▶ _TASK INSTRUCTIONS_
Set the listing down unchanged, minus every embedded image.

▶ _EXCERPTED DATA_
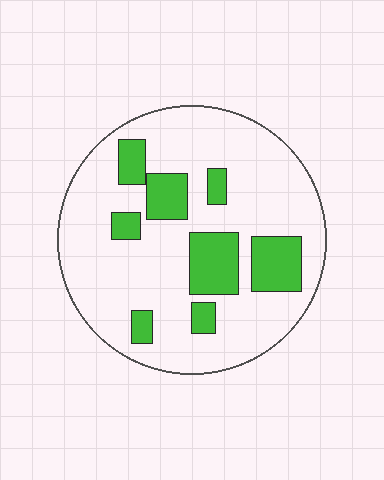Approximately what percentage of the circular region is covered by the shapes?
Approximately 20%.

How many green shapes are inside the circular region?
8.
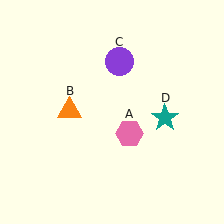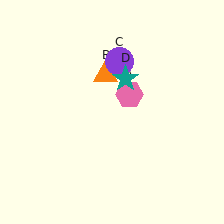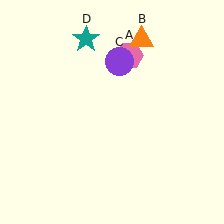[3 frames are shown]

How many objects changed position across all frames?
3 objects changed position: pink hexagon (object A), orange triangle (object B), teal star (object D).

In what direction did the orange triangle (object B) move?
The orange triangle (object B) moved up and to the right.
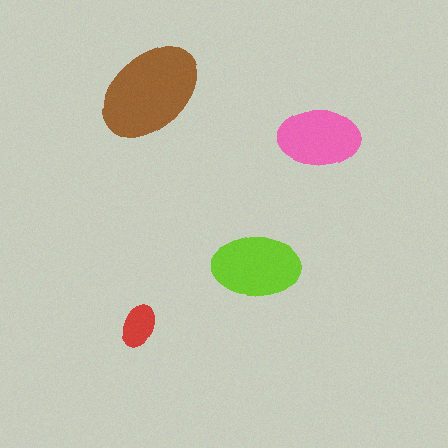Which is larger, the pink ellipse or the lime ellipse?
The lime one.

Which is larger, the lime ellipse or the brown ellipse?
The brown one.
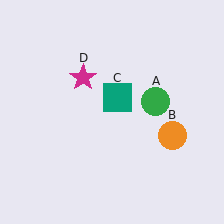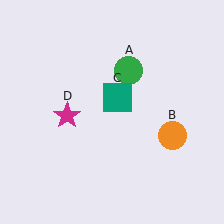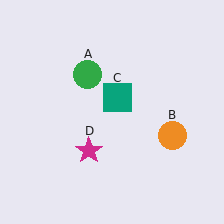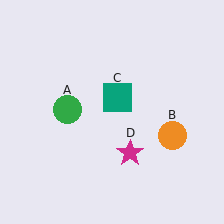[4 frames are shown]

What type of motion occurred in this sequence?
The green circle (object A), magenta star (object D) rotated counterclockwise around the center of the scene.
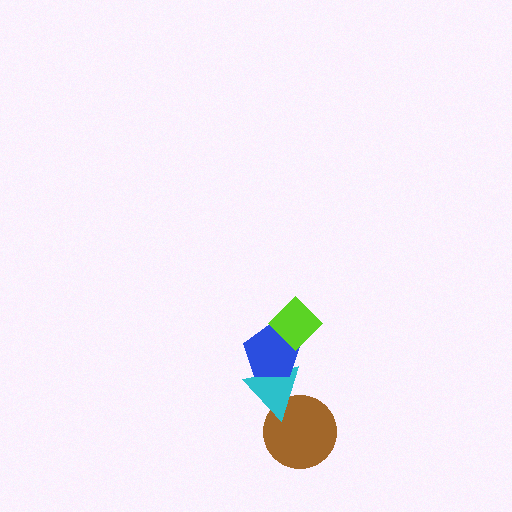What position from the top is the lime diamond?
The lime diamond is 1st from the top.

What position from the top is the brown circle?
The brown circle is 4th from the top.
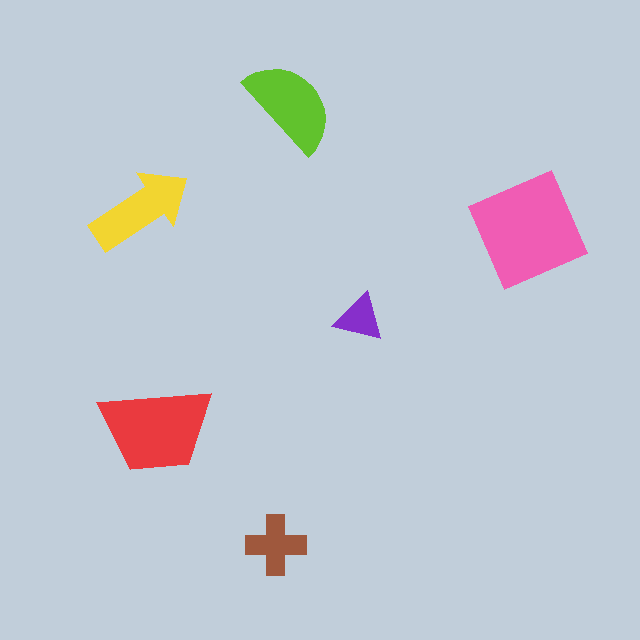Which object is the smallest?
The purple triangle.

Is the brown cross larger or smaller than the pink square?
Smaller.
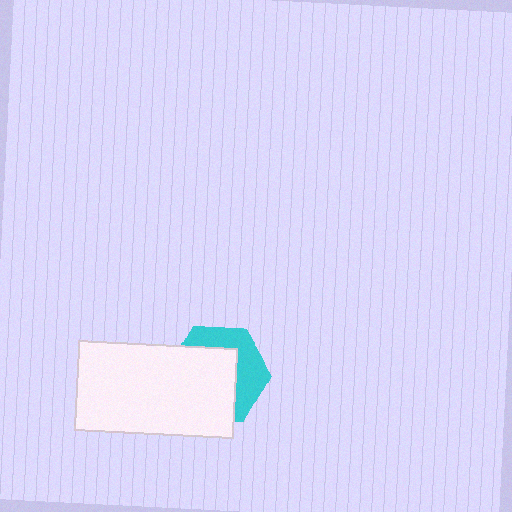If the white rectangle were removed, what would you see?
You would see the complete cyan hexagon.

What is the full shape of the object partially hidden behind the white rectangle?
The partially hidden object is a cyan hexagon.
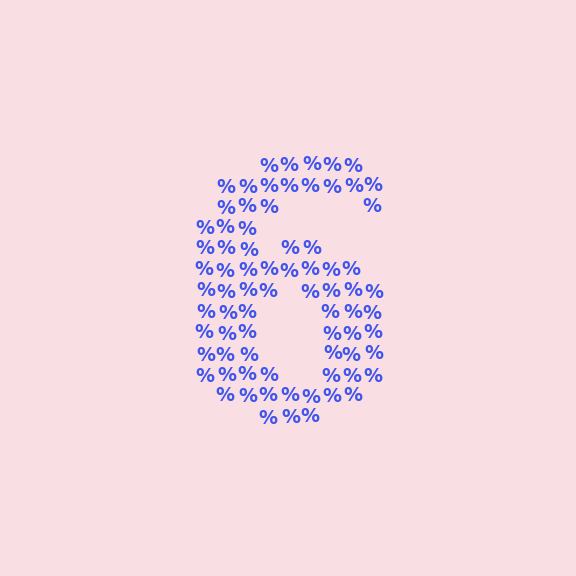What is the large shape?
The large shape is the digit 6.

▶ _ANSWER TO THE PROBLEM_
Approximately what percentage of the circular region is covered by the shapes?
Approximately 20%.

How many green shapes are inside the circular region?
8.
[3 frames are shown]

How many objects changed position across all frames?
3 objects changed position: pink hexagon (object A), orange triangle (object B), teal star (object D).

In what direction did the orange triangle (object B) move?
The orange triangle (object B) moved up and to the right.
Which is larger, the pink ellipse or the lime ellipse?
The lime one.

Which is larger, the lime ellipse or the brown ellipse?
The brown one.
[4 frames are shown]

What type of motion occurred in this sequence?
The green circle (object A), magenta star (object D) rotated counterclockwise around the center of the scene.
What position from the top is the lime diamond?
The lime diamond is 1st from the top.

What position from the top is the brown circle?
The brown circle is 4th from the top.
Which object is the smallest?
The purple triangle.

Is the brown cross larger or smaller than the pink square?
Smaller.
If the white rectangle were removed, what would you see?
You would see the complete cyan hexagon.

What is the full shape of the object partially hidden behind the white rectangle?
The partially hidden object is a cyan hexagon.
What is the large shape?
The large shape is the digit 6.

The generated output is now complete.